Provided data>
━━━━━━━━━━━━━━━━━━━━━━━━━━━━━━

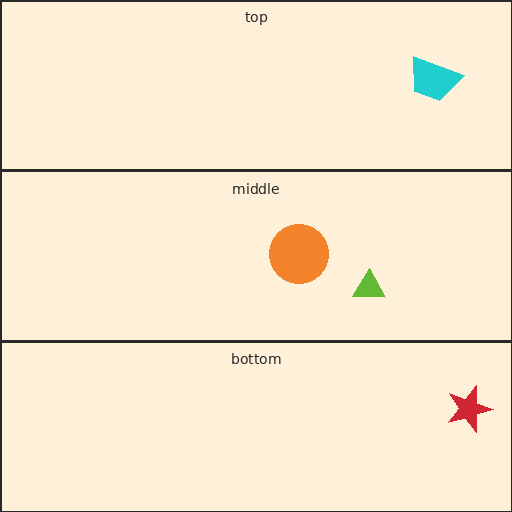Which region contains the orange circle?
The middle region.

━━━━━━━━━━━━━━━━━━━━━━━━━━━━━━

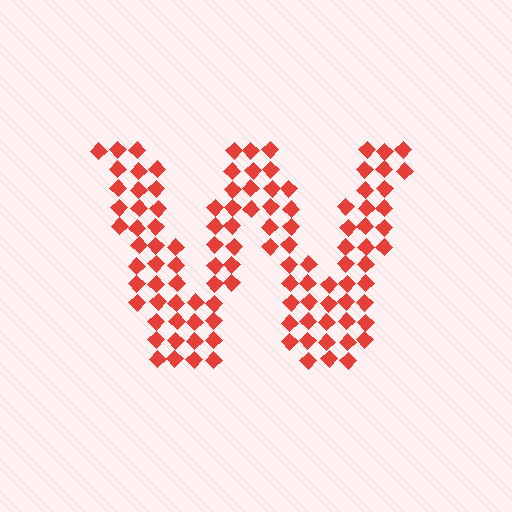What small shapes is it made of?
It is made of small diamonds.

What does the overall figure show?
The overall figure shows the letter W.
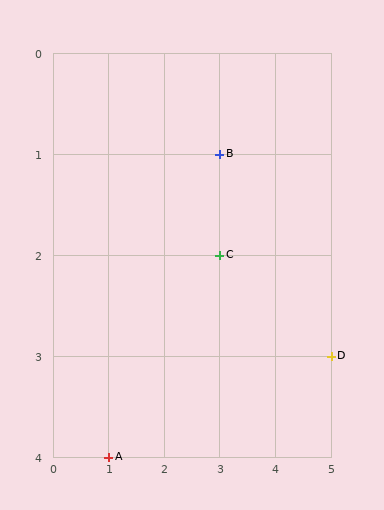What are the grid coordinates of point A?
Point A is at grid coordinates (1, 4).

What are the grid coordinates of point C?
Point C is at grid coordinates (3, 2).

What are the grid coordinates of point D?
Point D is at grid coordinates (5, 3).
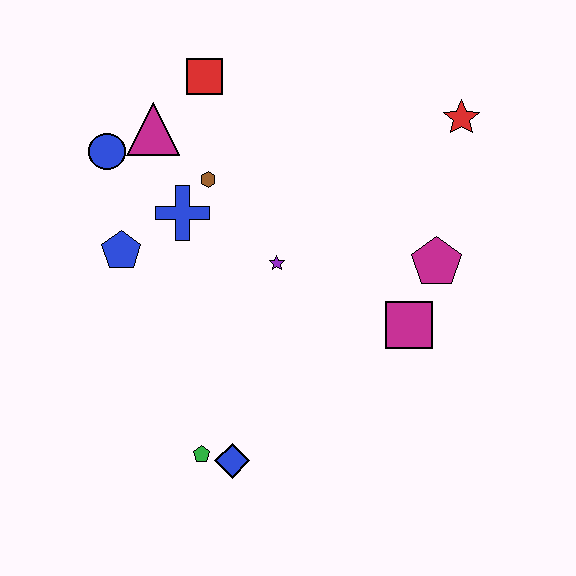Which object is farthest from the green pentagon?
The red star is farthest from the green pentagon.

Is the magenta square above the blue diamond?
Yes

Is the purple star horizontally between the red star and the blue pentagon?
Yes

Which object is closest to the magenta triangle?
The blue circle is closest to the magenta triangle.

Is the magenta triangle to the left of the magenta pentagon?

━━━━━━━━━━━━━━━━━━━━━━━━━━━━━━

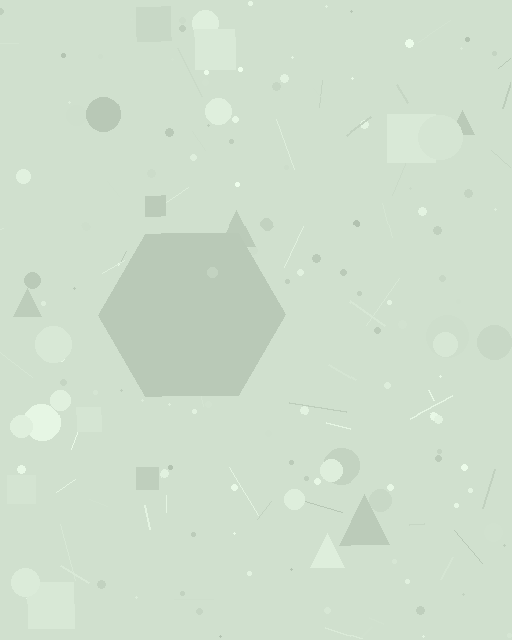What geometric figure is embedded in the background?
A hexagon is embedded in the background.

━━━━━━━━━━━━━━━━━━━━━━━━━━━━━━

Exercise details> Reproduce exactly the lines from the line with "Which object is closest" through the line with "Is the magenta triangle", both end lines included, and only those lines.

Right answer>
Which object is closest to the magenta triangle?
The blue circle is closest to the magenta triangle.

Is the magenta triangle to the left of the magenta pentagon?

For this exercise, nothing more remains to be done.